— START OF Task data —
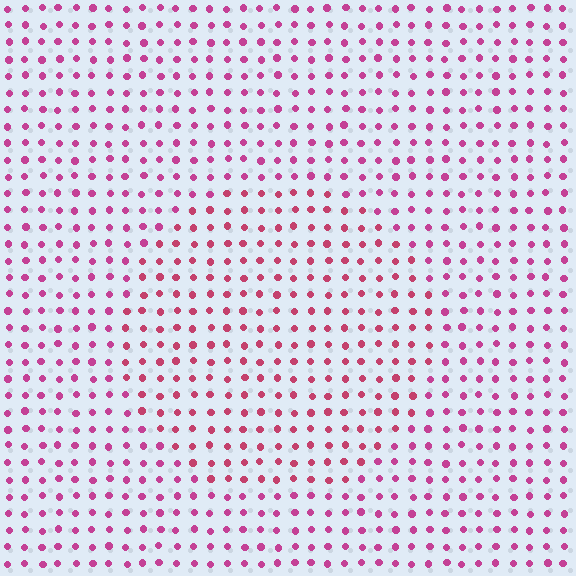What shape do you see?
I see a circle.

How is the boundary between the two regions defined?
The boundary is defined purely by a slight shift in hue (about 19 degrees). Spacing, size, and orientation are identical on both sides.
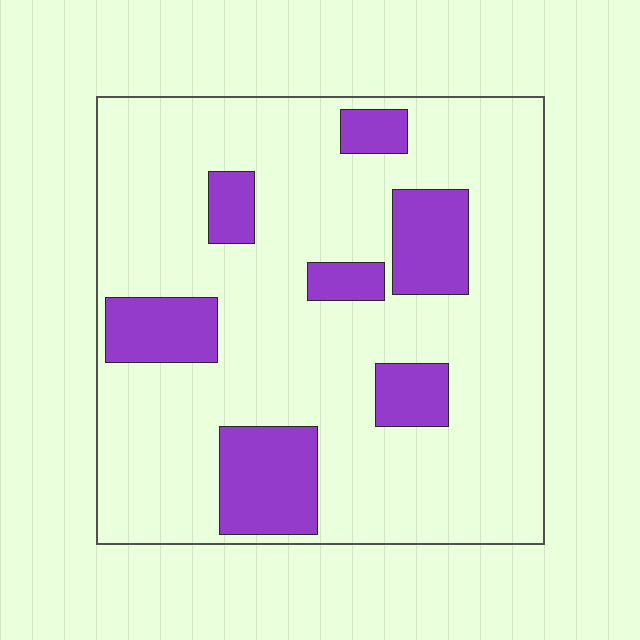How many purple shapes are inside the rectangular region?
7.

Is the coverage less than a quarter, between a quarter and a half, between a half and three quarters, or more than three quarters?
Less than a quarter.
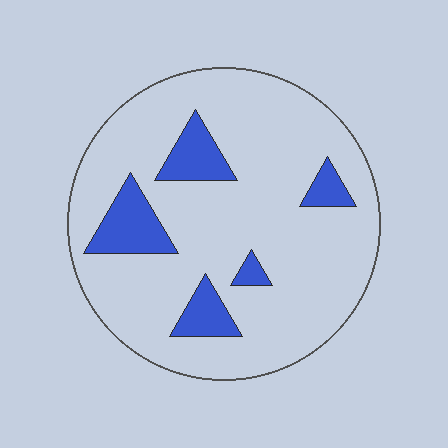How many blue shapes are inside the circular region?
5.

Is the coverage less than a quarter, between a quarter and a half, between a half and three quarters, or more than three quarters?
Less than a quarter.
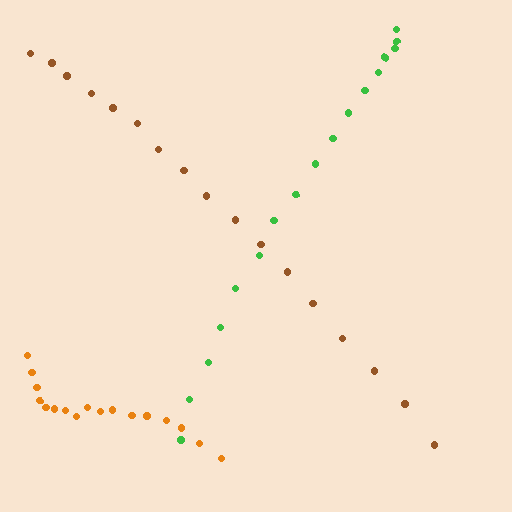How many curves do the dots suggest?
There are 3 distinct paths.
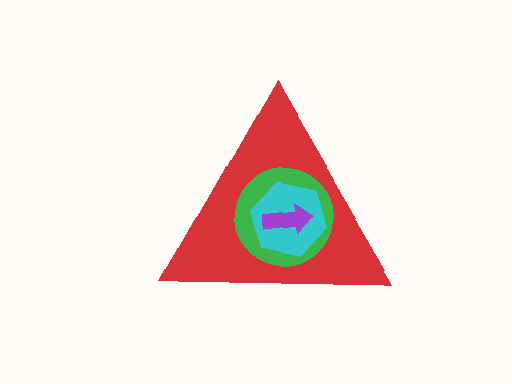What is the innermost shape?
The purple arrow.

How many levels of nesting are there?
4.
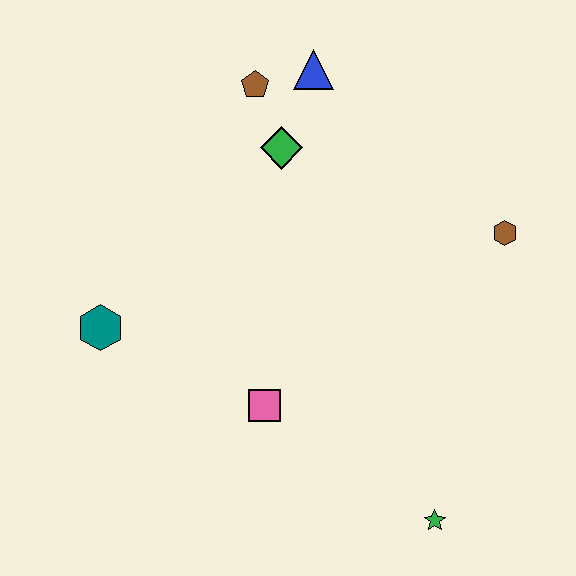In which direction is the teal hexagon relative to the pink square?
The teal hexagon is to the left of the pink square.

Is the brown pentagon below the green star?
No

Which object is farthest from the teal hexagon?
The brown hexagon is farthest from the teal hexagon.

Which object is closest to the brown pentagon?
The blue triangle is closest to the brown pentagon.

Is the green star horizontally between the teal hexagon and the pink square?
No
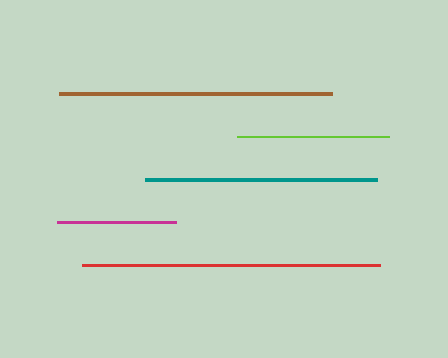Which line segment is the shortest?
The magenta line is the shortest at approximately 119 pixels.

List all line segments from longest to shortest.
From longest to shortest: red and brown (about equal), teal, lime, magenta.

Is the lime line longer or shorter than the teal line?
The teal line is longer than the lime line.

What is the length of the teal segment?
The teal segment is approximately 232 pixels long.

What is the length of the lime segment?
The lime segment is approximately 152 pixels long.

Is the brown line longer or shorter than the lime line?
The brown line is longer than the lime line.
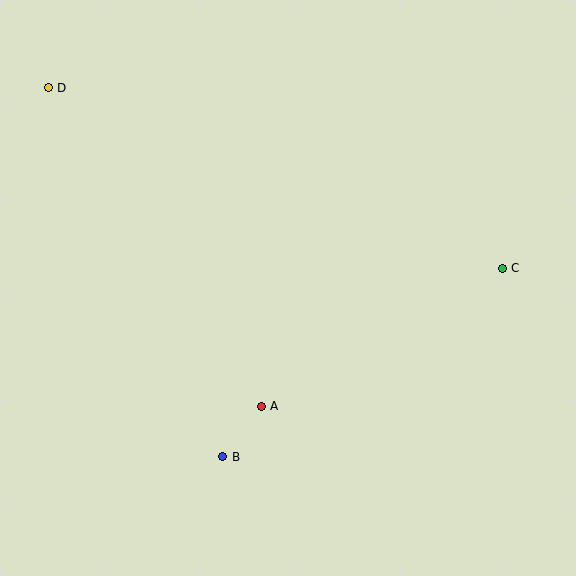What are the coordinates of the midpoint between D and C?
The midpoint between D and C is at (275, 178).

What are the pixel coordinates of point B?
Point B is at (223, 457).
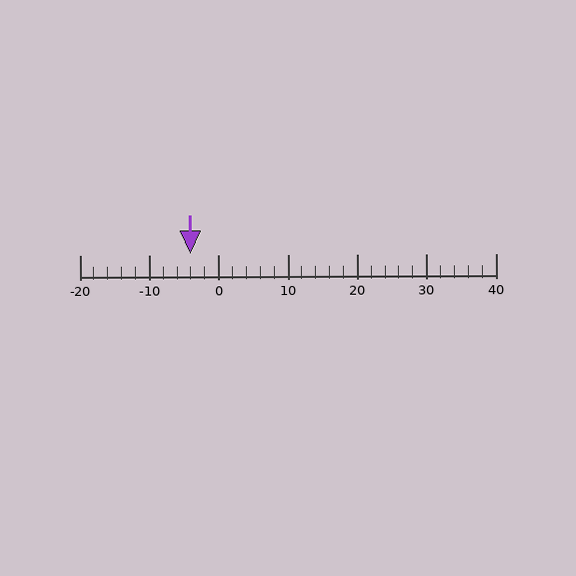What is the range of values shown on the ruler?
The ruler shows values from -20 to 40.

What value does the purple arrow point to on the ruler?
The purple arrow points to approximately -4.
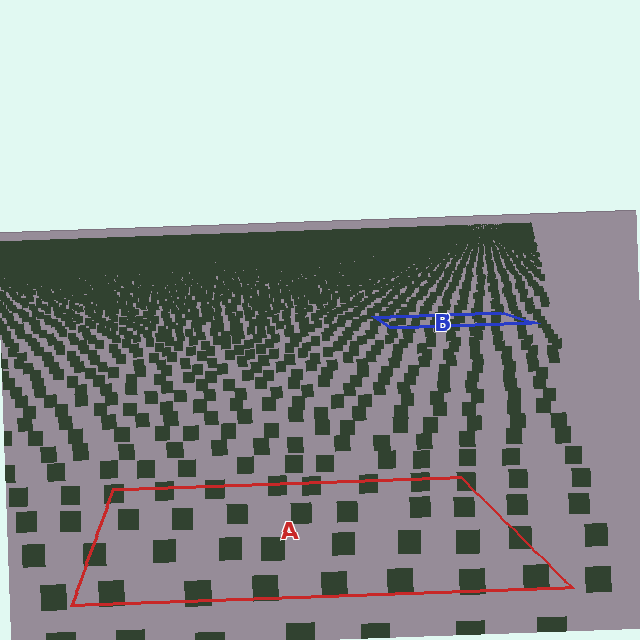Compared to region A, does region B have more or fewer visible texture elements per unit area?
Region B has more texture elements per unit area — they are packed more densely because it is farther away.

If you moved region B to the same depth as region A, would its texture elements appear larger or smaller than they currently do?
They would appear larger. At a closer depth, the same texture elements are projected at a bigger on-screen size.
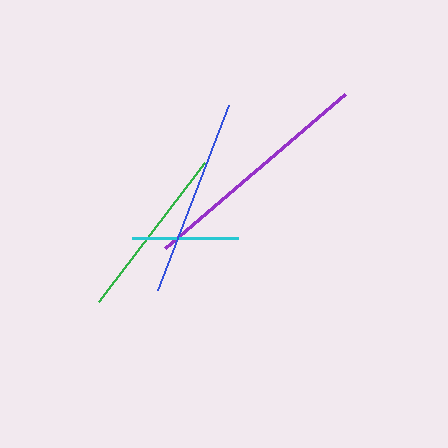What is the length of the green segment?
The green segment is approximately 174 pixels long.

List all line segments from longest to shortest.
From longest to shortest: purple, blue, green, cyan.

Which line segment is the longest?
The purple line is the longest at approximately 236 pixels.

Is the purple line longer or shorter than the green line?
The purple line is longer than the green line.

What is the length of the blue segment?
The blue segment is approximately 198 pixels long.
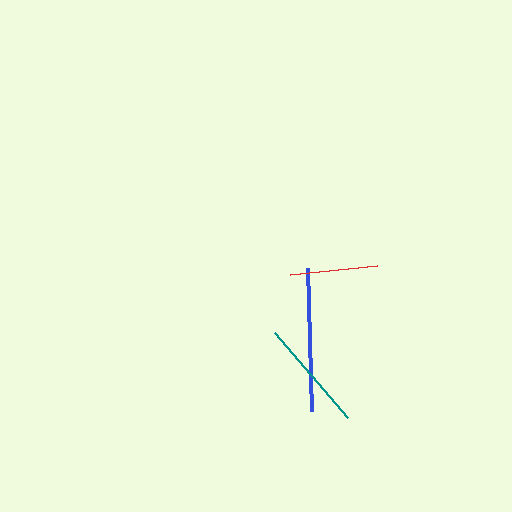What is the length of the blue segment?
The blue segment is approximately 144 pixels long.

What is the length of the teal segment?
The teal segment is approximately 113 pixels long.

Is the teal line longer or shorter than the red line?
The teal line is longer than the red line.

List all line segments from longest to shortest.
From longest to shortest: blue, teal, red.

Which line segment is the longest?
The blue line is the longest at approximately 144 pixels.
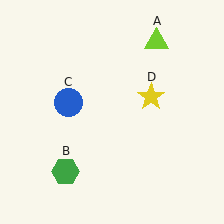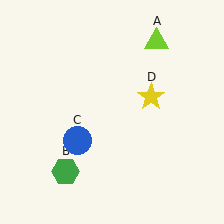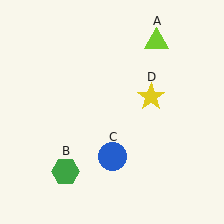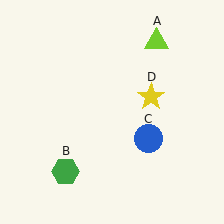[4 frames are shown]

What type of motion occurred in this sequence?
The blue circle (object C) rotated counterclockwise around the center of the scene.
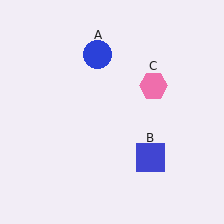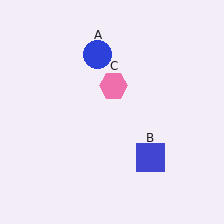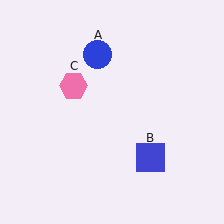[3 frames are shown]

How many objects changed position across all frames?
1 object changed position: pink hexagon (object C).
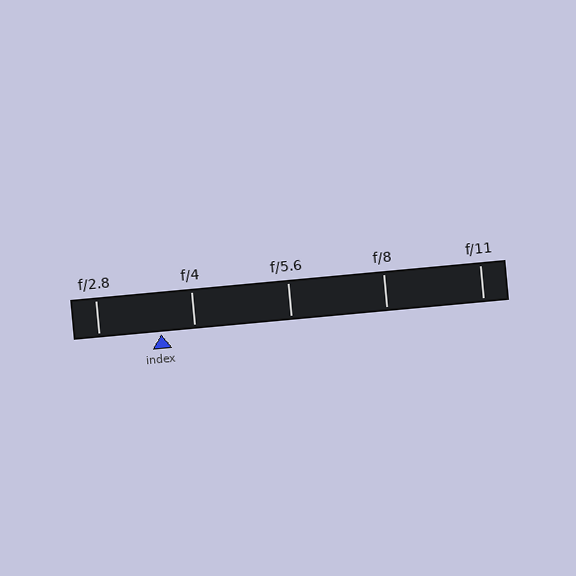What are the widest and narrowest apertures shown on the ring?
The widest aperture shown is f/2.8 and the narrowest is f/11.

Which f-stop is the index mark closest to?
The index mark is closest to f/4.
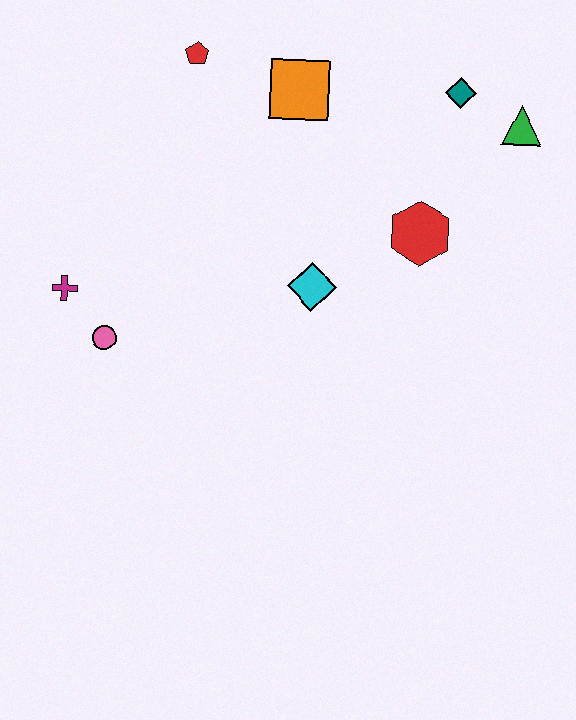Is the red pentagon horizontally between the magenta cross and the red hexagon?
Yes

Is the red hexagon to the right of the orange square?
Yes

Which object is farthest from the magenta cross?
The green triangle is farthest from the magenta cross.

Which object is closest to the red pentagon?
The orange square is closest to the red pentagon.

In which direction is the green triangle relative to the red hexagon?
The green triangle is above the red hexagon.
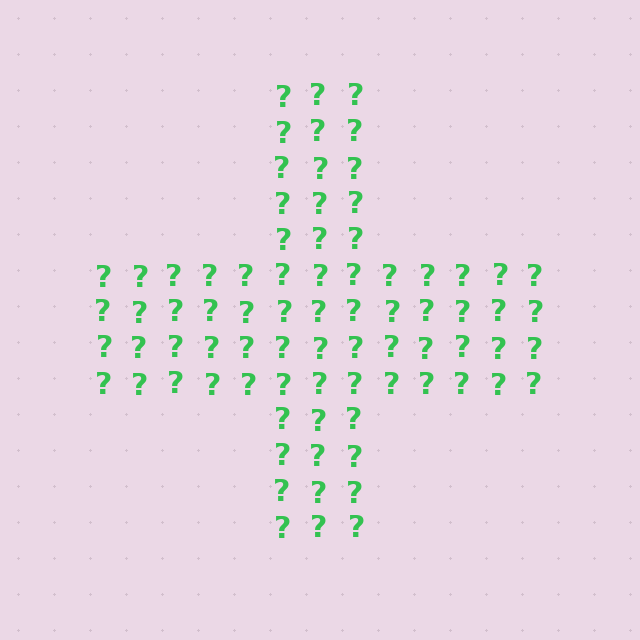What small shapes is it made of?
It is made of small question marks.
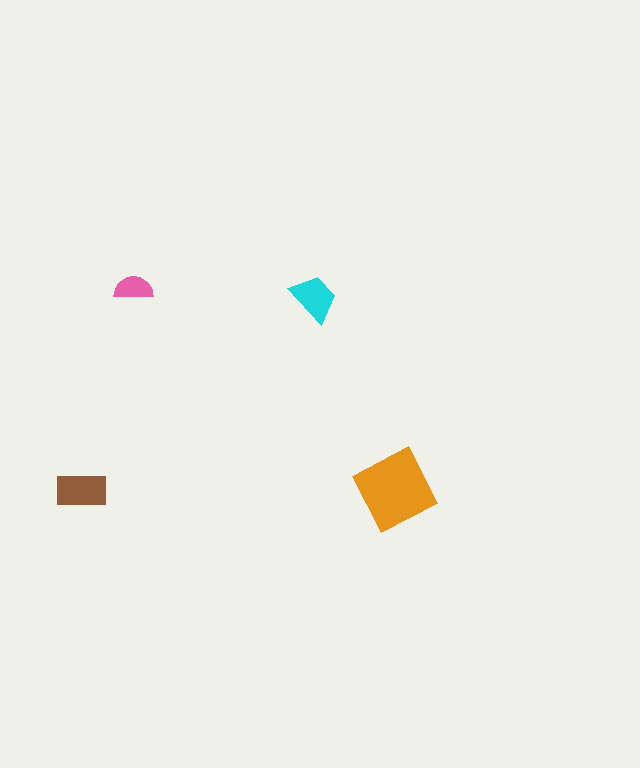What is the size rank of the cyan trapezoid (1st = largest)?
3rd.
— END OF Task data —
▸ Aim of the task
Nothing in the entries should change as you copy them, except that the pictures are left out.

▸ Task output
What shape do you see?
I see a circle.

How is the boundary between the two regions defined?
The boundary is defined purely by a slight shift in hue (about 19 degrees). Spacing, size, and orientation are identical on both sides.
How many purple shapes are inside the rectangular region?
7.

Is the coverage less than a quarter, between a quarter and a half, between a half and three quarters, or more than three quarters?
Less than a quarter.
How many blue shapes are inside the circular region?
5.

Is the coverage less than a quarter, between a quarter and a half, between a half and three quarters, or more than three quarters?
Less than a quarter.
How many curves do the dots suggest?
There are 3 distinct paths.
What is the innermost shape?
The purple arrow.

How many levels of nesting are there?
4.
In which direction is the teal hexagon relative to the pink square?
The teal hexagon is to the left of the pink square.

Is the brown pentagon below the green star?
No

Which object is farthest from the teal hexagon?
The brown hexagon is farthest from the teal hexagon.

Which object is closest to the brown pentagon?
The blue triangle is closest to the brown pentagon.

Is the green star horizontally between the teal hexagon and the pink square?
No
Which line segment is the shortest?
The magenta line is the shortest at approximately 119 pixels.

List all line segments from longest to shortest.
From longest to shortest: red and brown (about equal), teal, lime, magenta.

Is the lime line longer or shorter than the teal line?
The teal line is longer than the lime line.

What is the length of the teal segment?
The teal segment is approximately 232 pixels long.

What is the length of the lime segment?
The lime segment is approximately 152 pixels long.

Is the brown line longer or shorter than the lime line?
The brown line is longer than the lime line.
What are the coordinates of the midpoint between D and C?
The midpoint between D and C is at (275, 178).

What are the pixel coordinates of point B?
Point B is at (223, 457).
What is the range of values shown on the ruler?
The ruler shows values from -20 to 40.

What value does the purple arrow point to on the ruler?
The purple arrow points to approximately -4.
Compared to region A, does region B have more or fewer visible texture elements per unit area?
Region B has more texture elements per unit area — they are packed more densely because it is farther away.

If you moved region B to the same depth as region A, would its texture elements appear larger or smaller than they currently do?
They would appear larger. At a closer depth, the same texture elements are projected at a bigger on-screen size.
What is the length of the green segment?
The green segment is approximately 174 pixels long.

List all line segments from longest to shortest.
From longest to shortest: purple, blue, green, cyan.

Which line segment is the longest?
The purple line is the longest at approximately 236 pixels.

Is the purple line longer or shorter than the green line?
The purple line is longer than the green line.

What is the length of the blue segment?
The blue segment is approximately 198 pixels long.
What is the length of the blue segment?
The blue segment is approximately 144 pixels long.

What is the length of the teal segment?
The teal segment is approximately 113 pixels long.

Is the teal line longer or shorter than the red line?
The teal line is longer than the red line.

List all line segments from longest to shortest.
From longest to shortest: blue, teal, red.

Which line segment is the longest?
The blue line is the longest at approximately 144 pixels.
[4 frames are shown]

What type of motion occurred in this sequence?
The blue circle (object C) rotated counterclockwise around the center of the scene.
[3 frames are shown]

How many objects changed position across all frames?
1 object changed position: pink hexagon (object C).
What are the widest and narrowest apertures shown on the ring?
The widest aperture shown is f/2.8 and the narrowest is f/11.

Which f-stop is the index mark closest to?
The index mark is closest to f/4.
Is the red pentagon horizontally between the magenta cross and the red hexagon?
Yes

Is the red hexagon to the right of the orange square?
Yes

Which object is farthest from the magenta cross?
The green triangle is farthest from the magenta cross.

Which object is closest to the red pentagon?
The orange square is closest to the red pentagon.

In which direction is the green triangle relative to the red hexagon?
The green triangle is above the red hexagon.
What small shapes is it made of?
It is made of small question marks.
What is the size rank of the cyan trapezoid (1st = largest)?
3rd.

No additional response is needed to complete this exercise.